**WORK INSTRUCTIONS**
What you return should match every record exactly, with the images removed.
====== GIVEN RECORDS
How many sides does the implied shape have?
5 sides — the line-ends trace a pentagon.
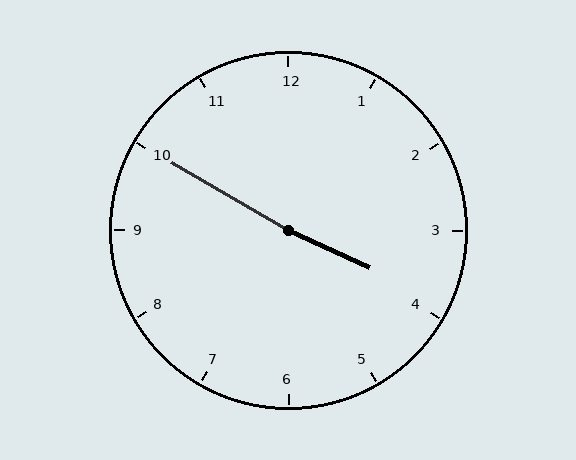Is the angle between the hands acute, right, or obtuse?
It is obtuse.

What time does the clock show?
3:50.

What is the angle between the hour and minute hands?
Approximately 175 degrees.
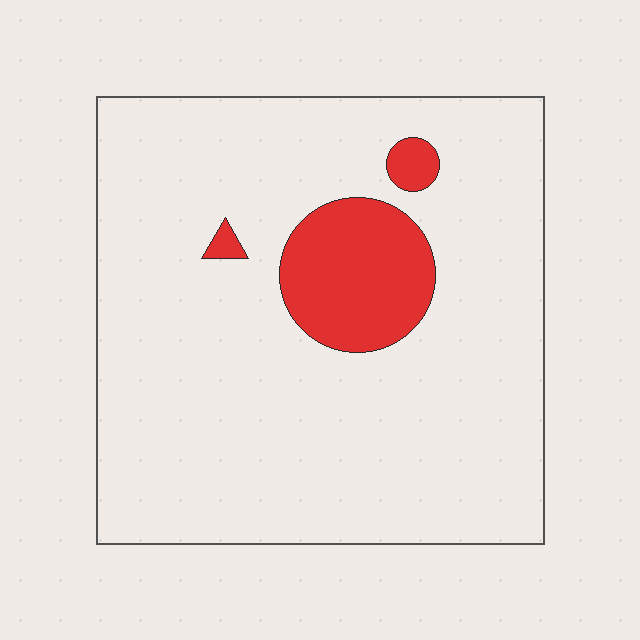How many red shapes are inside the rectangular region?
3.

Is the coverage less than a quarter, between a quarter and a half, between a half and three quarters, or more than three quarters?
Less than a quarter.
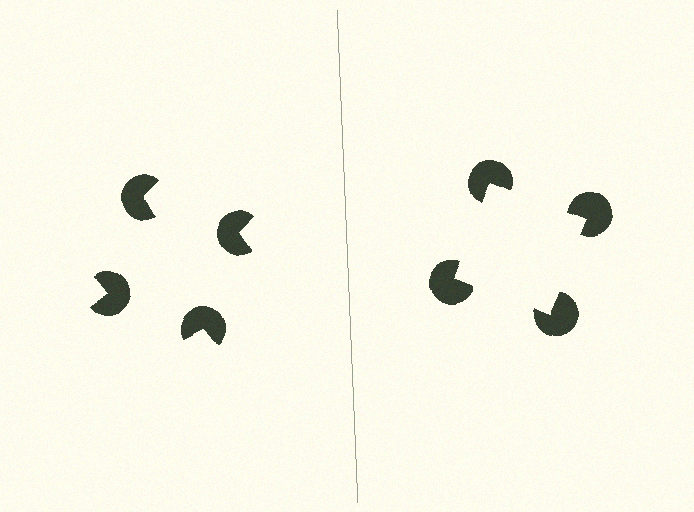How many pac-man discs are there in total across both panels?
============
**FULL SOLUTION**
How many sides does the implied shape have?
5 sides — the line-ends trace a pentagon.
Is the angle between the hands acute, right, or obtuse?
It is obtuse.

What time does the clock show?
3:50.

What is the angle between the hour and minute hands?
Approximately 175 degrees.
How many red shapes are inside the rectangular region?
3.

Is the coverage less than a quarter, between a quarter and a half, between a half and three quarters, or more than three quarters?
Less than a quarter.
How many pac-man discs are there in total across both panels?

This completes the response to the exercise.